• Provided information:
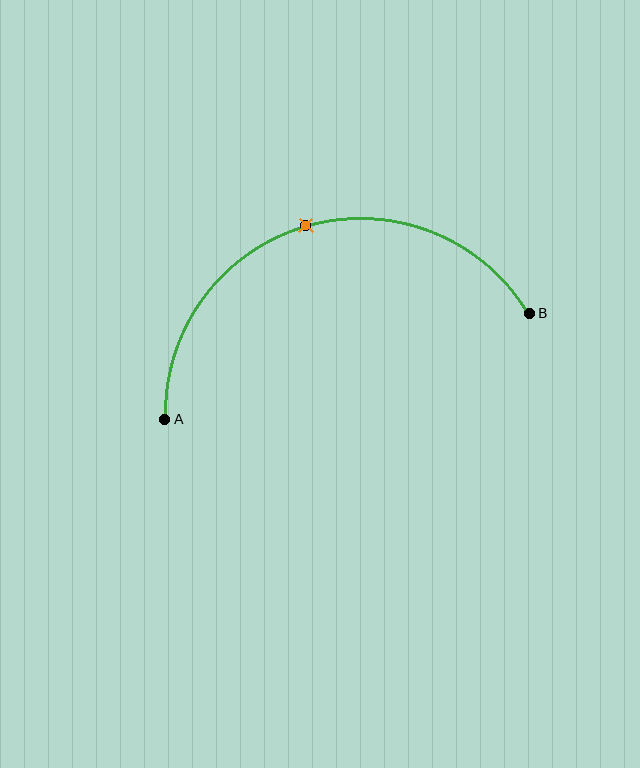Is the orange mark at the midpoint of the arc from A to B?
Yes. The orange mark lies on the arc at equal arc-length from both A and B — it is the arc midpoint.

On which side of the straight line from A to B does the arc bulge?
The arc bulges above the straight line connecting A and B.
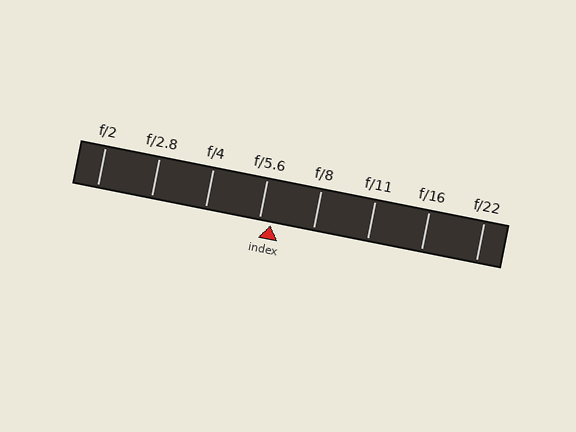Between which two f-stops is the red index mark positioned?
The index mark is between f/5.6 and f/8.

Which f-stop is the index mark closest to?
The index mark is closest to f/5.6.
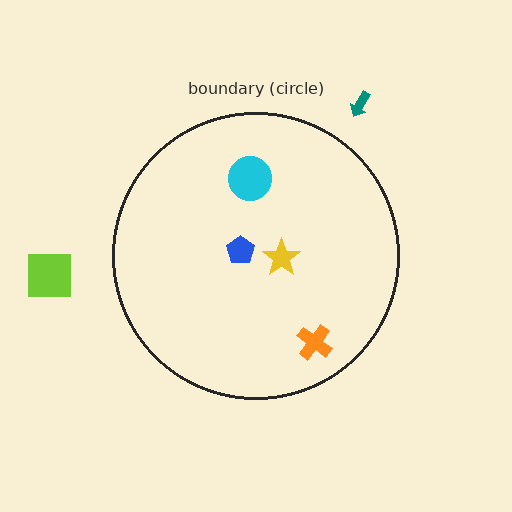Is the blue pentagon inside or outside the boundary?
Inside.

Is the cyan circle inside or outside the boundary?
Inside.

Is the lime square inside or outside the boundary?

• Your objective: Exclude the images and copy every record above exactly.

• Answer to the problem:
Is the orange mark at the midpoint of the arc from A to B?
Yes. The orange mark lies on the arc at equal arc-length from both A and B — it is the arc midpoint.

On which side of the straight line from A to B does the arc bulge?
The arc bulges above the straight line connecting A and B.
Between which two f-stops is the red index mark positioned?
The index mark is between f/5.6 and f/8.

Which f-stop is the index mark closest to?
The index mark is closest to f/5.6.
Is the blue pentagon inside or outside the boundary?
Inside.

Is the cyan circle inside or outside the boundary?
Inside.

Is the lime square inside or outside the boundary?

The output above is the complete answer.